### What to produce
The entries below should be quoted exactly, with no pictures carried over.

═════ Record extracts ═════

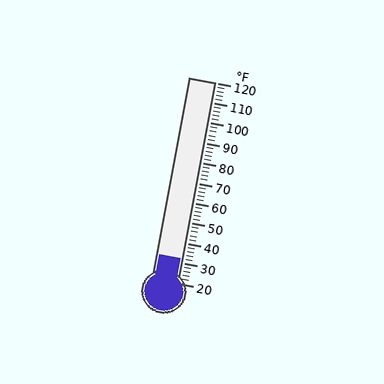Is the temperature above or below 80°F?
The temperature is below 80°F.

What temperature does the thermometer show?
The thermometer shows approximately 32°F.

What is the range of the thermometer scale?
The thermometer scale ranges from 20°F to 120°F.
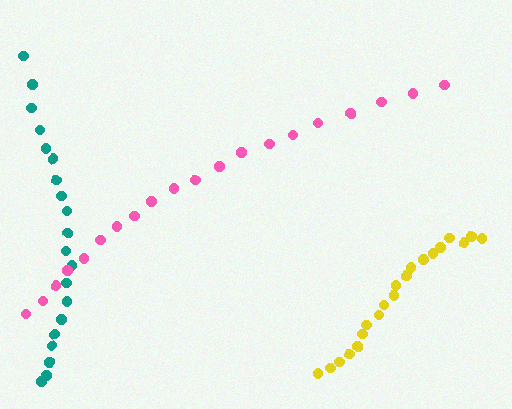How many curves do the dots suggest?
There are 3 distinct paths.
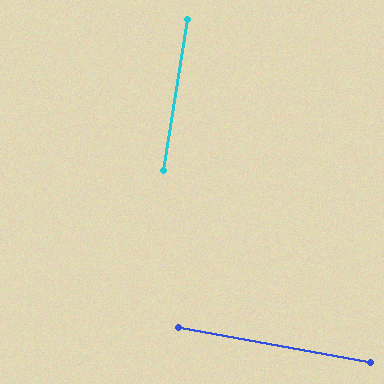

═════

### Task solution
Is the temperature above or below 80°F?
The temperature is below 80°F.

What temperature does the thermometer show?
The thermometer shows approximately 32°F.

What is the range of the thermometer scale?
The thermometer scale ranges from 20°F to 120°F.
How many curves do the dots suggest?
There are 3 distinct paths.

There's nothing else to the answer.